• [WORK TO COMPLETE]:
Below are some records. Quote exactly the lines from the one that contains "What is the approximate" through the last, both included, and leave out the pictures.

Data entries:
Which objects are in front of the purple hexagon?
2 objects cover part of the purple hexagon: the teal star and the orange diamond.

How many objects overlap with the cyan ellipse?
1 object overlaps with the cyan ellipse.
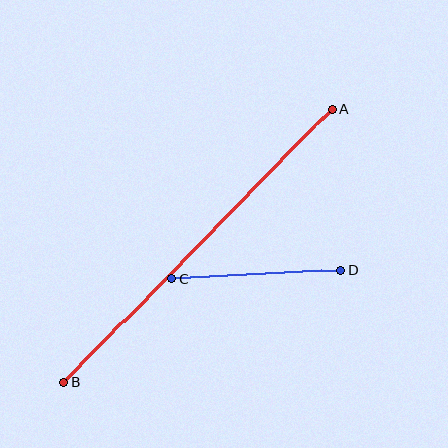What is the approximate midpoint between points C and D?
The midpoint is at approximately (256, 274) pixels.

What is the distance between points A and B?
The distance is approximately 383 pixels.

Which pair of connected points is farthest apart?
Points A and B are farthest apart.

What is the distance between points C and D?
The distance is approximately 170 pixels.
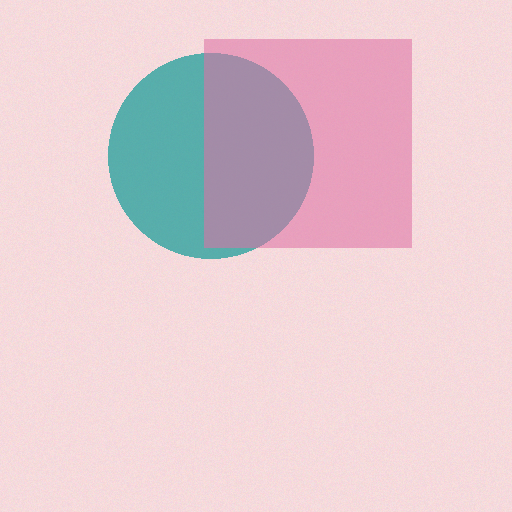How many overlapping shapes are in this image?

• [THE ANSWER]:
What is the approximate midpoint between points C and D?
The midpoint is at approximately (256, 274) pixels.

What is the distance between points A and B?
The distance is approximately 383 pixels.

Which pair of connected points is farthest apart?
Points A and B are farthest apart.

What is the distance between points C and D?
The distance is approximately 170 pixels.
How many overlapping shapes are in this image?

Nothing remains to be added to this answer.